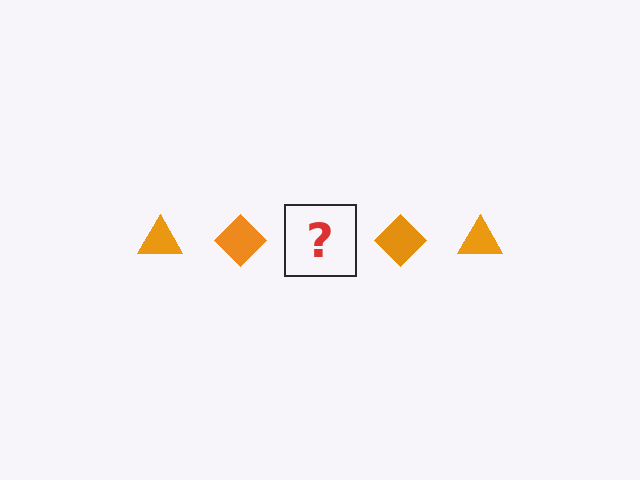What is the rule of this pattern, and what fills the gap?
The rule is that the pattern cycles through triangle, diamond shapes in orange. The gap should be filled with an orange triangle.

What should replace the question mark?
The question mark should be replaced with an orange triangle.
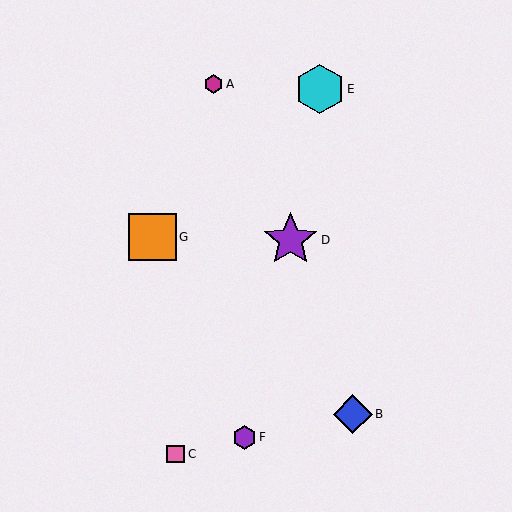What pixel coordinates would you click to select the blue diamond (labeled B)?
Click at (353, 414) to select the blue diamond B.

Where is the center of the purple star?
The center of the purple star is at (290, 240).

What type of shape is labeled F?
Shape F is a purple hexagon.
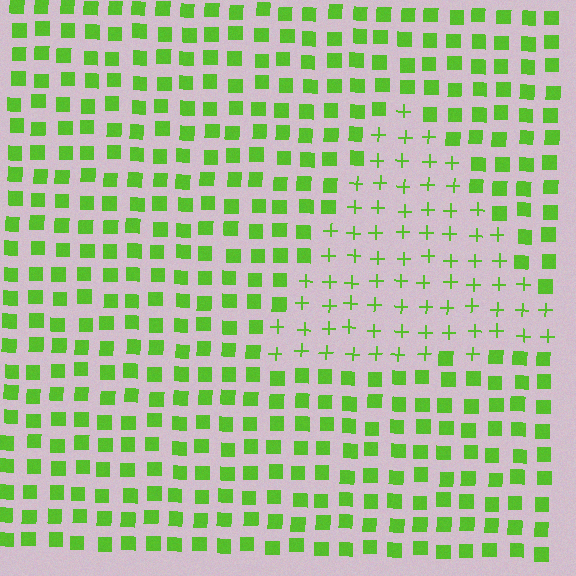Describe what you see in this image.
The image is filled with small lime elements arranged in a uniform grid. A triangle-shaped region contains plus signs, while the surrounding area contains squares. The boundary is defined purely by the change in element shape.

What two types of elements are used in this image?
The image uses plus signs inside the triangle region and squares outside it.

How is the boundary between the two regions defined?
The boundary is defined by a change in element shape: plus signs inside vs. squares outside. All elements share the same color and spacing.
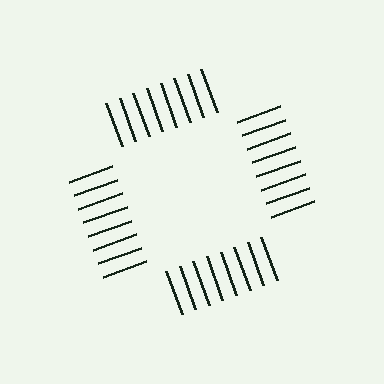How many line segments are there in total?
32 — 8 along each of the 4 edges.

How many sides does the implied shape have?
4 sides — the line-ends trace a square.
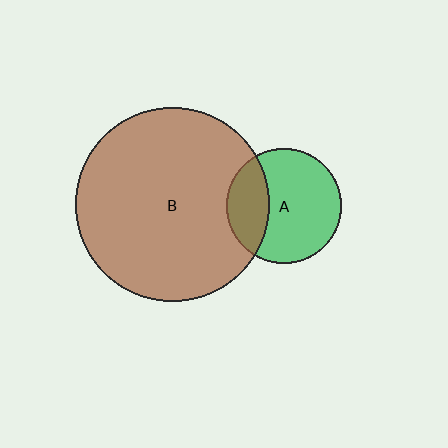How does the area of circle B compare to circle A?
Approximately 2.9 times.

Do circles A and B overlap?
Yes.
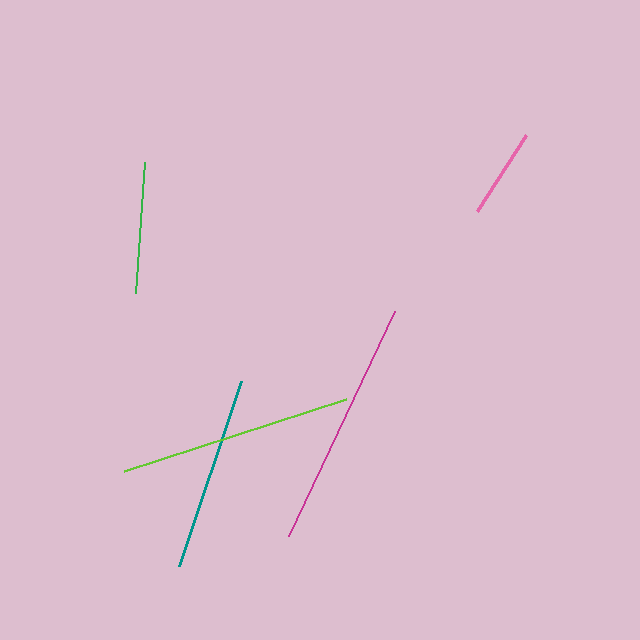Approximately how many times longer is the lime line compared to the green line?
The lime line is approximately 1.8 times the length of the green line.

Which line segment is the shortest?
The pink line is the shortest at approximately 91 pixels.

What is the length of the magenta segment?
The magenta segment is approximately 249 pixels long.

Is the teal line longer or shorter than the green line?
The teal line is longer than the green line.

++++

▶ _Exercise details_
Your job is to transcribe the entries above exactly; skip the pictures.

▶ _Answer for this exercise_
What is the rule of this pattern, and what fills the gap?
The rule is that the pattern cycles through triangle, diamond shapes in orange. The gap should be filled with an orange triangle.

What should replace the question mark?
The question mark should be replaced with an orange triangle.
What pixel coordinates would you click to select the blue diamond (labeled B)?
Click at (353, 414) to select the blue diamond B.

Where is the center of the purple star?
The center of the purple star is at (290, 240).

What type of shape is labeled F?
Shape F is a purple hexagon.
Describe what you see in this image.
The image is filled with small lime elements arranged in a uniform grid. A triangle-shaped region contains plus signs, while the surrounding area contains squares. The boundary is defined purely by the change in element shape.

What two types of elements are used in this image?
The image uses plus signs inside the triangle region and squares outside it.

How is the boundary between the two regions defined?
The boundary is defined by a change in element shape: plus signs inside vs. squares outside. All elements share the same color and spacing.
How many line segments are there in total?
32 — 8 along each of the 4 edges.

How many sides does the implied shape have?
4 sides — the line-ends trace a square.
How does the area of circle B compare to circle A?
Approximately 2.9 times.

Do circles A and B overlap?
Yes.
Approximately how many times longer is the lime line compared to the green line?
The lime line is approximately 1.8 times the length of the green line.

Which line segment is the shortest?
The pink line is the shortest at approximately 91 pixels.

What is the length of the magenta segment?
The magenta segment is approximately 249 pixels long.

Is the teal line longer or shorter than the green line?
The teal line is longer than the green line.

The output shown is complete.